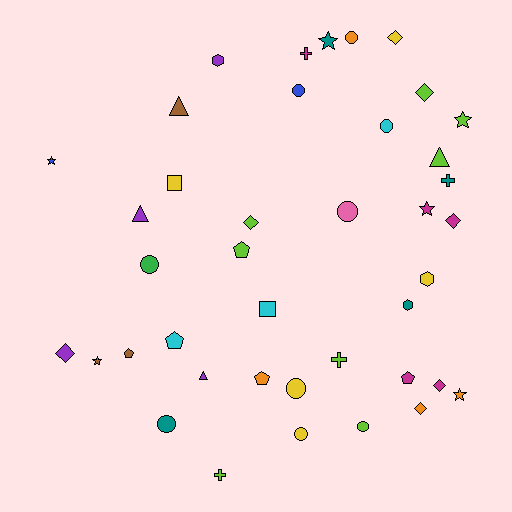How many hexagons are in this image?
There are 3 hexagons.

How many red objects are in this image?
There are no red objects.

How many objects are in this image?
There are 40 objects.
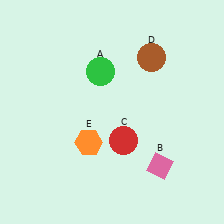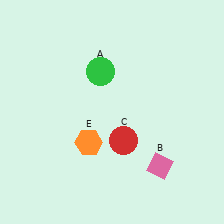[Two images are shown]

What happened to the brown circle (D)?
The brown circle (D) was removed in Image 2. It was in the top-right area of Image 1.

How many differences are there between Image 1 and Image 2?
There is 1 difference between the two images.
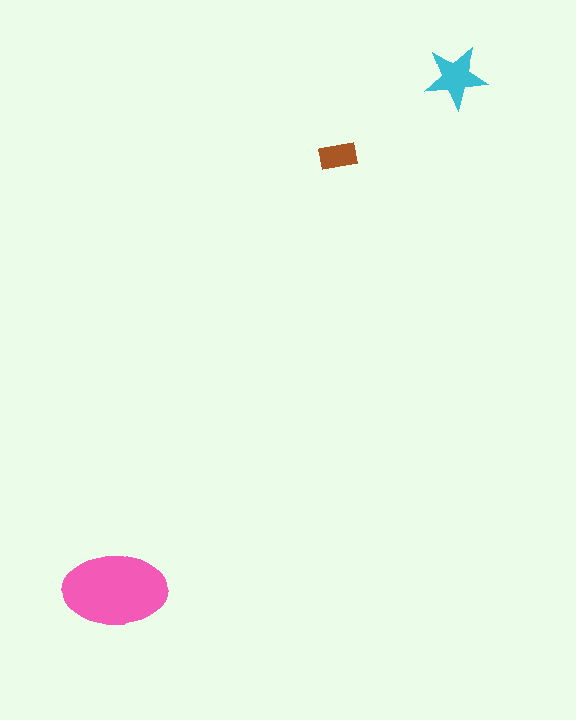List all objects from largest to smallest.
The pink ellipse, the cyan star, the brown rectangle.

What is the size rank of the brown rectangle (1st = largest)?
3rd.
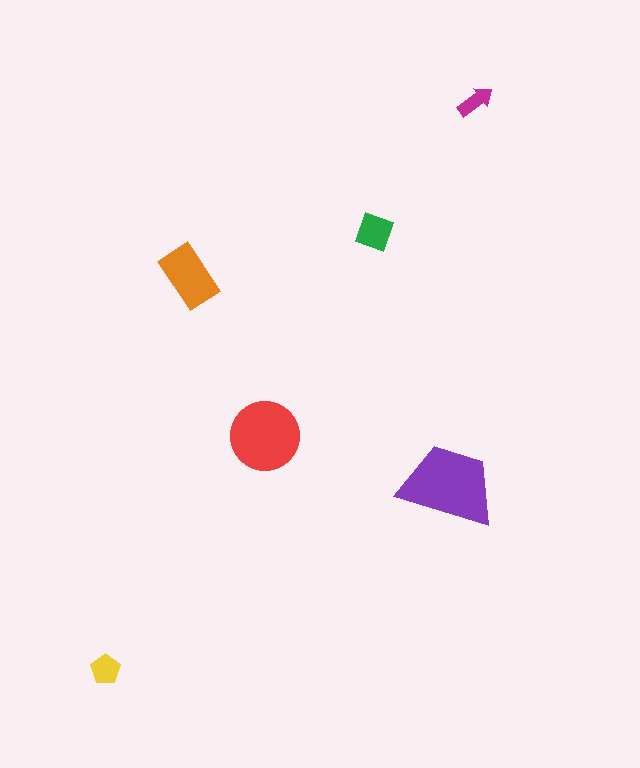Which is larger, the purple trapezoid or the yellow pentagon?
The purple trapezoid.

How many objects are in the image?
There are 6 objects in the image.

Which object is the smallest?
The magenta arrow.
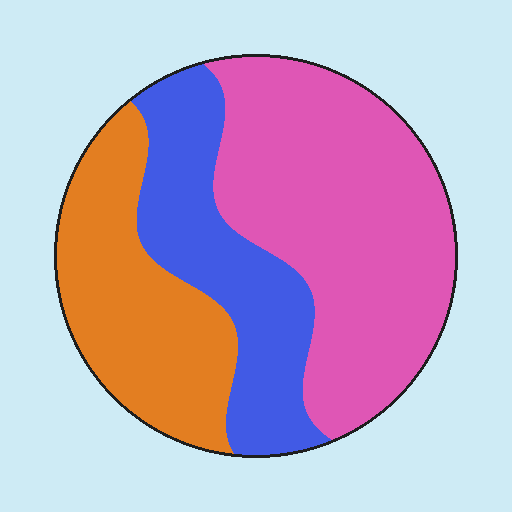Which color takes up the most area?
Pink, at roughly 45%.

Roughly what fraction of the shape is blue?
Blue covers about 25% of the shape.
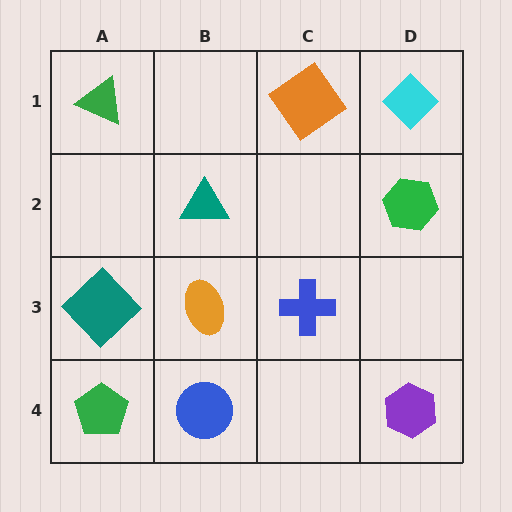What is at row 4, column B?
A blue circle.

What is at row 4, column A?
A green pentagon.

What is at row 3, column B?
An orange ellipse.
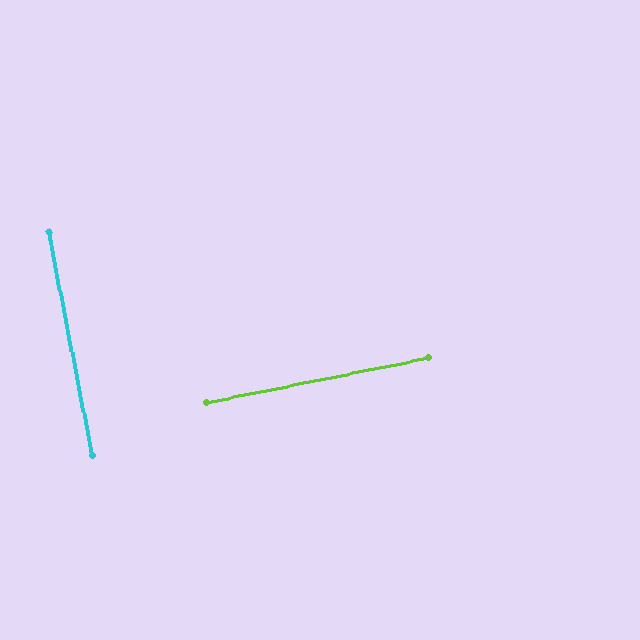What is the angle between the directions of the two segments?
Approximately 90 degrees.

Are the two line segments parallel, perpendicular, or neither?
Perpendicular — they meet at approximately 90°.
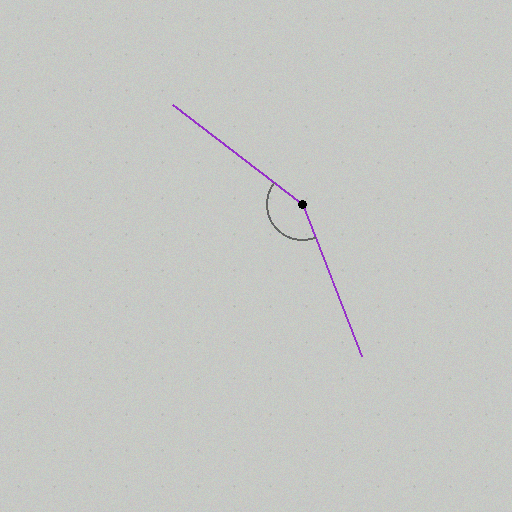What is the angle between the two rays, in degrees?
Approximately 149 degrees.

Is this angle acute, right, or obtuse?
It is obtuse.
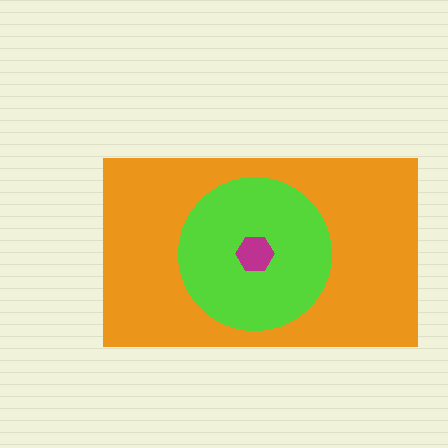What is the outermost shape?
The orange rectangle.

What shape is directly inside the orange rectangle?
The lime circle.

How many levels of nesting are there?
3.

▶ [OBJECTIVE]:
Each entry above should be reproduced exactly, with the pictures removed.

▶ [COMPLETED EXERCISE]:
How many hexagons are in this image?
There are 3 hexagons.

How many red objects are in this image?
There are no red objects.

How many objects are in this image?
There are 40 objects.
[Two images are shown]

What happened to the brown circle (D)?
The brown circle (D) was removed in Image 2. It was in the top-right area of Image 1.

How many differences are there between Image 1 and Image 2?
There is 1 difference between the two images.
List all objects from largest to smallest.
The pink ellipse, the cyan star, the brown rectangle.

What is the size rank of the brown rectangle (1st = largest)?
3rd.
Which is larger, the purple trapezoid or the yellow pentagon?
The purple trapezoid.

How many objects are in the image?
There are 6 objects in the image.

Which object is the smallest?
The magenta arrow.
Which color takes up the most area?
Pink, at roughly 45%.

Roughly what fraction of the shape is blue?
Blue covers about 25% of the shape.
What is at row 4, column B?
A blue circle.

What is at row 4, column A?
A green pentagon.

What is at row 3, column B?
An orange ellipse.
What is the angle between the directions of the two segments?
Approximately 90 degrees.

Are the two line segments parallel, perpendicular, or neither?
Perpendicular — they meet at approximately 90°.
What is the angle between the two rays, in degrees?
Approximately 149 degrees.

Is this angle acute, right, or obtuse?
It is obtuse.
What is the outermost shape?
The orange rectangle.

What shape is directly inside the orange rectangle?
The lime circle.

How many levels of nesting are there?
3.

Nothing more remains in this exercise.